_Listing_.
= = = = =
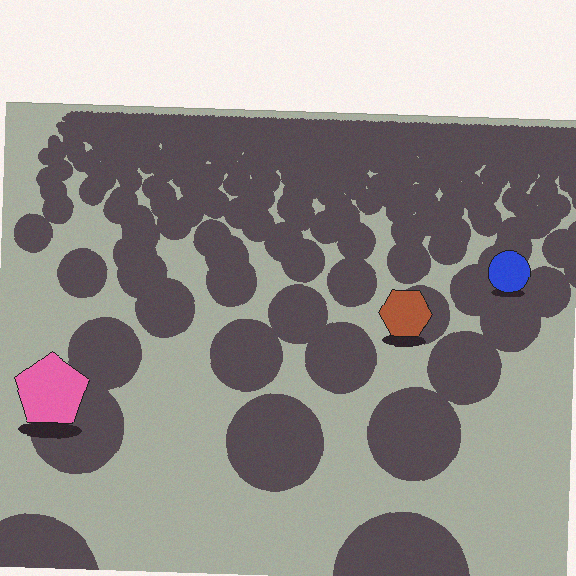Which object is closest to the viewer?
The pink pentagon is closest. The texture marks near it are larger and more spread out.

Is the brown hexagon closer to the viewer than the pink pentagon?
No. The pink pentagon is closer — you can tell from the texture gradient: the ground texture is coarser near it.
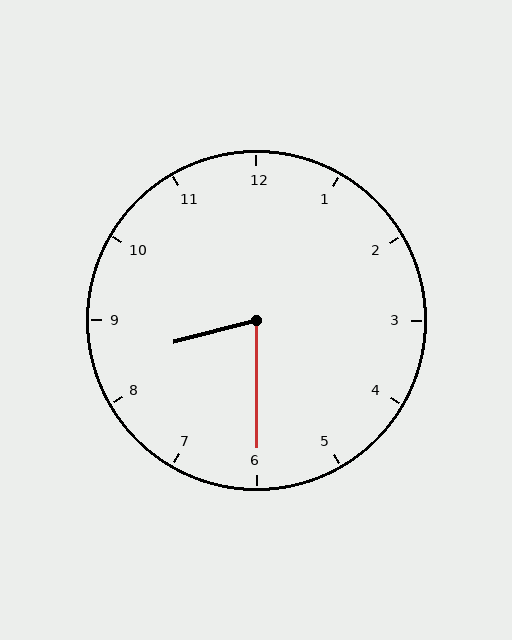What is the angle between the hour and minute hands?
Approximately 75 degrees.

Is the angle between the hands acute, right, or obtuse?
It is acute.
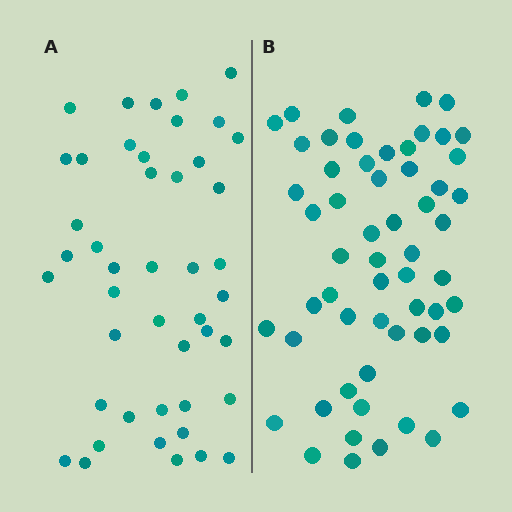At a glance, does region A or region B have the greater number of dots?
Region B (the right region) has more dots.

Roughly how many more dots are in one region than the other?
Region B has roughly 12 or so more dots than region A.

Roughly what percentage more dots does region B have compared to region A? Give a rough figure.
About 25% more.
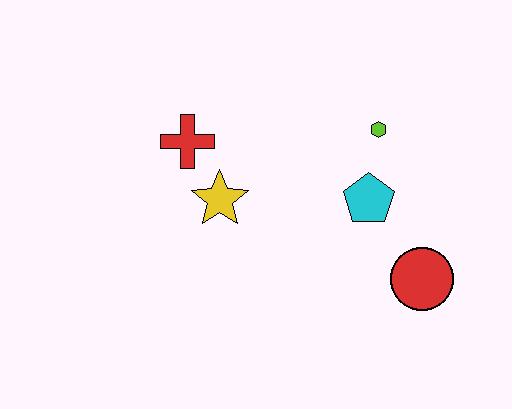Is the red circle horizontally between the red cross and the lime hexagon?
No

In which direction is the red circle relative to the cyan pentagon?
The red circle is below the cyan pentagon.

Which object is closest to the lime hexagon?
The cyan pentagon is closest to the lime hexagon.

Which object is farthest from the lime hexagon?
The red cross is farthest from the lime hexagon.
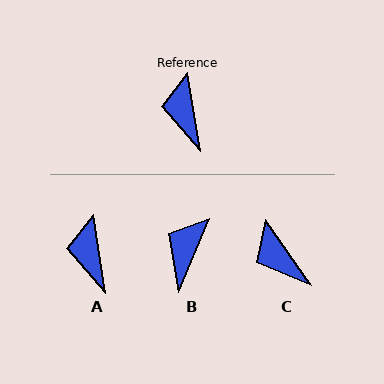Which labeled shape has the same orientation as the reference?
A.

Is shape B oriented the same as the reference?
No, it is off by about 32 degrees.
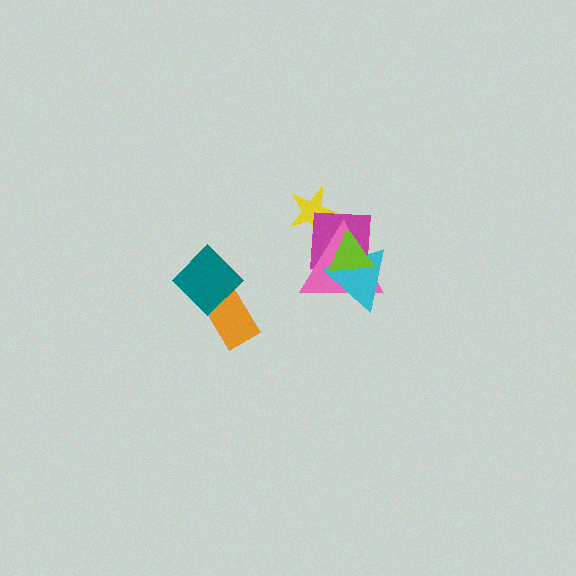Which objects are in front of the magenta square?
3 objects cover part of the magenta square: the pink triangle, the cyan triangle and the lime triangle.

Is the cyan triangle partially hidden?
Yes, it is partially covered by another shape.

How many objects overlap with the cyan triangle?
3 objects overlap with the cyan triangle.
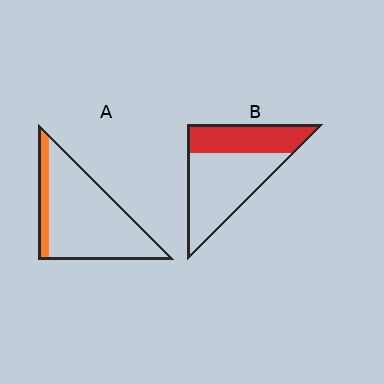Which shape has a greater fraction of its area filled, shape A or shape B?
Shape B.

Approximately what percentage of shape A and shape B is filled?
A is approximately 15% and B is approximately 40%.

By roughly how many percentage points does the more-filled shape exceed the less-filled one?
By roughly 25 percentage points (B over A).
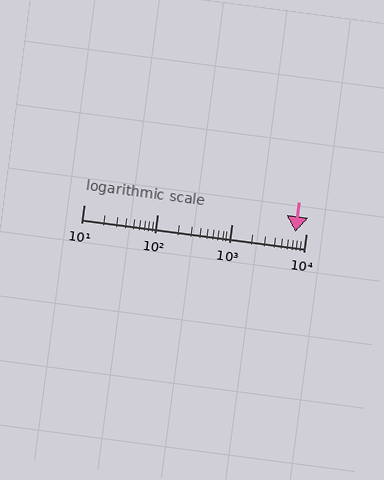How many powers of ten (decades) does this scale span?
The scale spans 3 decades, from 10 to 10000.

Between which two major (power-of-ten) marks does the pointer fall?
The pointer is between 1000 and 10000.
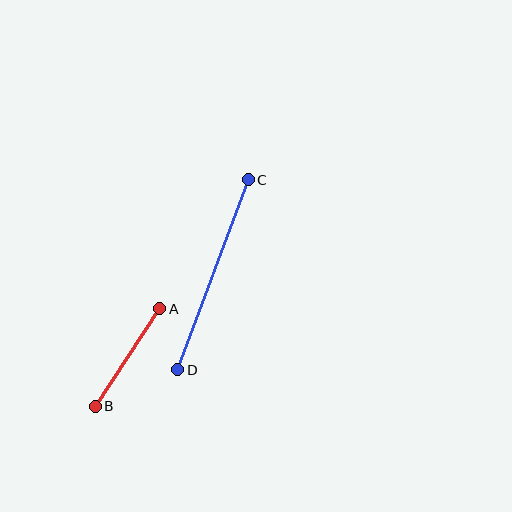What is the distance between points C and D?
The distance is approximately 202 pixels.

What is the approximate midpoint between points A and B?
The midpoint is at approximately (128, 357) pixels.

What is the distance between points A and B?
The distance is approximately 117 pixels.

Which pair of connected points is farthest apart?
Points C and D are farthest apart.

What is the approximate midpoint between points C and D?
The midpoint is at approximately (213, 275) pixels.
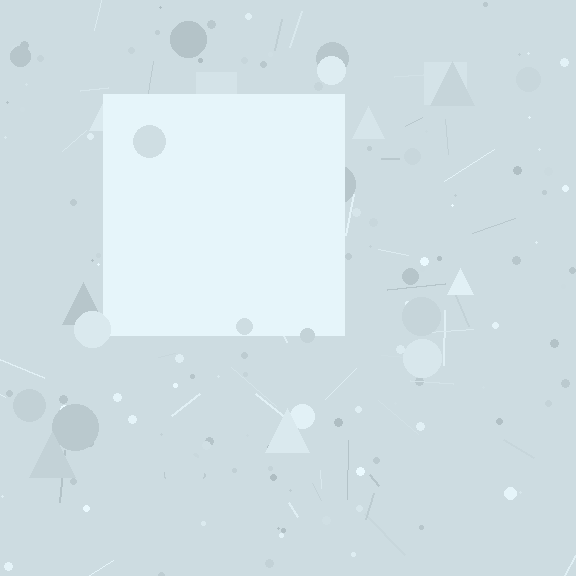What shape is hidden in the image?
A square is hidden in the image.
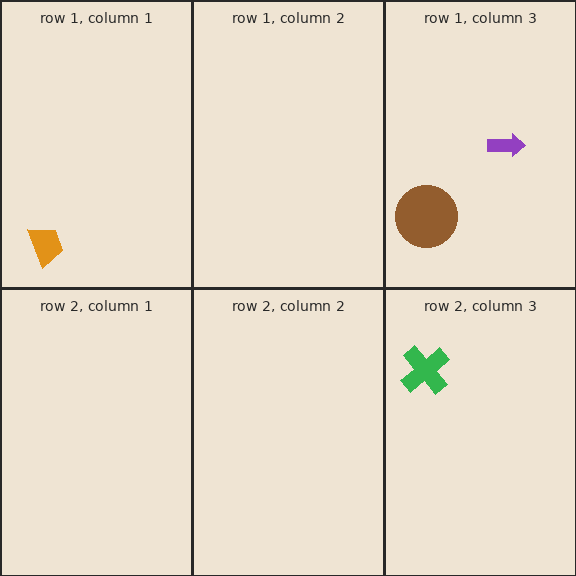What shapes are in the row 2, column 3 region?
The green cross.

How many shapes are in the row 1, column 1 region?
1.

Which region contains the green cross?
The row 2, column 3 region.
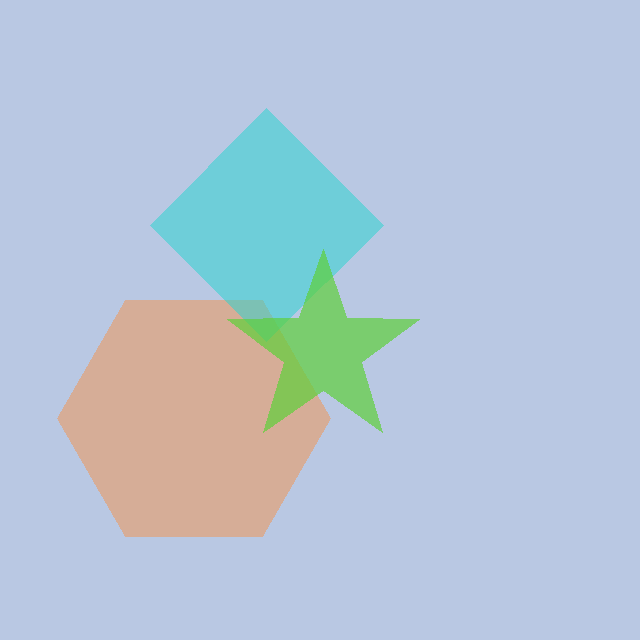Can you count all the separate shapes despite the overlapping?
Yes, there are 3 separate shapes.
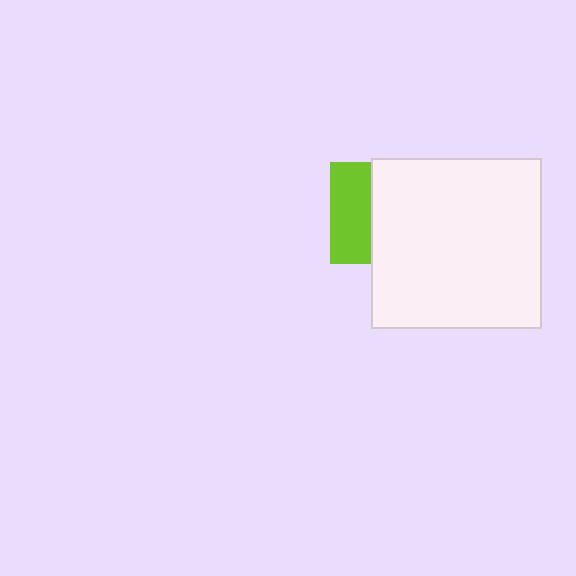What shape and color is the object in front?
The object in front is a white square.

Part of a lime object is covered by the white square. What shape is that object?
It is a square.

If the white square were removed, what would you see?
You would see the complete lime square.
= = = = =
_Problem details_. Each line from the one bearing "Which pair of" through the final line of the records is to be copied exactly, and no pictures are to be included.

_Exercise response_.
Which pair of connected points is farthest apart?
Points C and D are farthest apart.

What is the approximate midpoint between points C and D?
The midpoint is at approximately (213, 275) pixels.
What shape is hidden in the image?
A square is hidden in the image.
What shapes are in the row 2, column 3 region?
The green cross.

How many shapes are in the row 1, column 1 region?
1.

Which region contains the green cross?
The row 2, column 3 region.
Can you count all the separate shapes despite the overlapping?
Yes, there are 3 separate shapes.
What shape and color is the object in front?
The object in front is a white square.

Part of a lime object is covered by the white square. What shape is that object?
It is a square.

If the white square were removed, what would you see?
You would see the complete lime square.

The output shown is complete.